### What the exercise asks
Return every line below as is, leaving out the pictures.

[Shape perception records]
Start
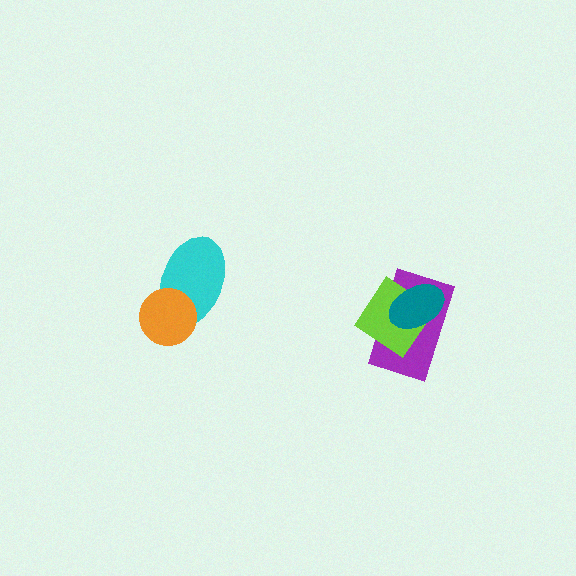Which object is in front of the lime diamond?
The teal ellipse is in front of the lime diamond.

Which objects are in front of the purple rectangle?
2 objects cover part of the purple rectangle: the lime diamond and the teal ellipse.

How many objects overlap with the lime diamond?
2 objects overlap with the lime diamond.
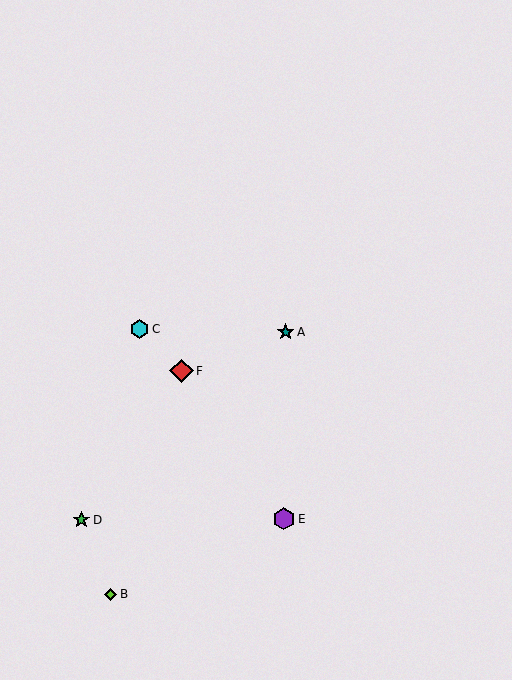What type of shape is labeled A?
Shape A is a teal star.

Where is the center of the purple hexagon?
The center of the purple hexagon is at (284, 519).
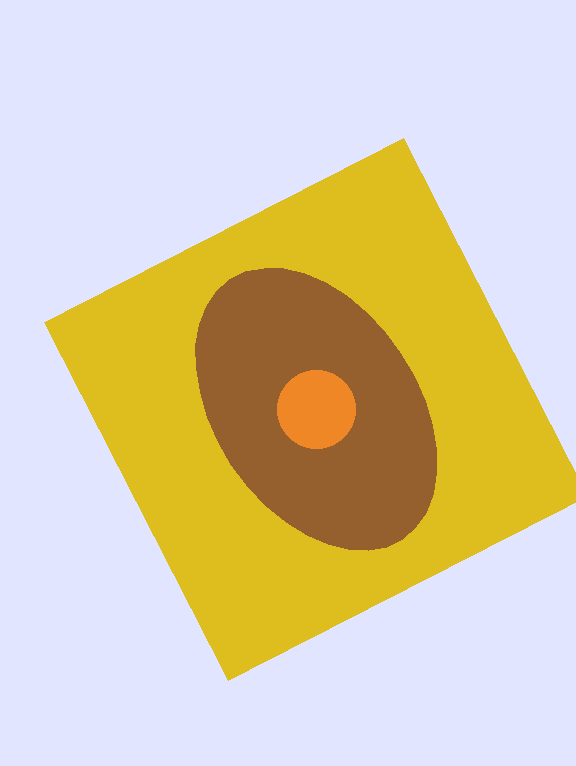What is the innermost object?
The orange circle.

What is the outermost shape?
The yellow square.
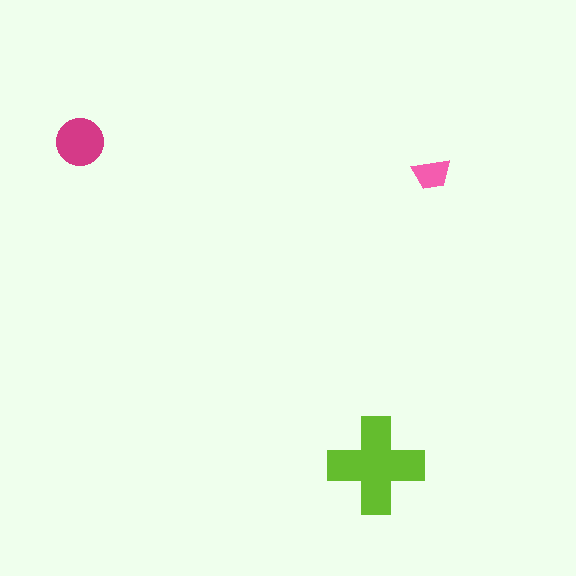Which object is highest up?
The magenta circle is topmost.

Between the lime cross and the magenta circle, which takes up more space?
End
### Solution to this exercise
Which object is in front of the lime diamond?
The teal ellipse is in front of the lime diamond.

Which objects are in front of the purple rectangle?
2 objects cover part of the purple rectangle: the lime diamond and the teal ellipse.

How many objects overlap with the lime diamond?
2 objects overlap with the lime diamond.
What type of shape is labeled A?
Shape A is a teal star.

Where is the center of the purple hexagon?
The center of the purple hexagon is at (284, 519).
What is the innermost object?
The orange circle.

What is the outermost shape?
The yellow square.
Which object is highest up?
The magenta circle is topmost.

Between the lime cross and the magenta circle, which takes up more space?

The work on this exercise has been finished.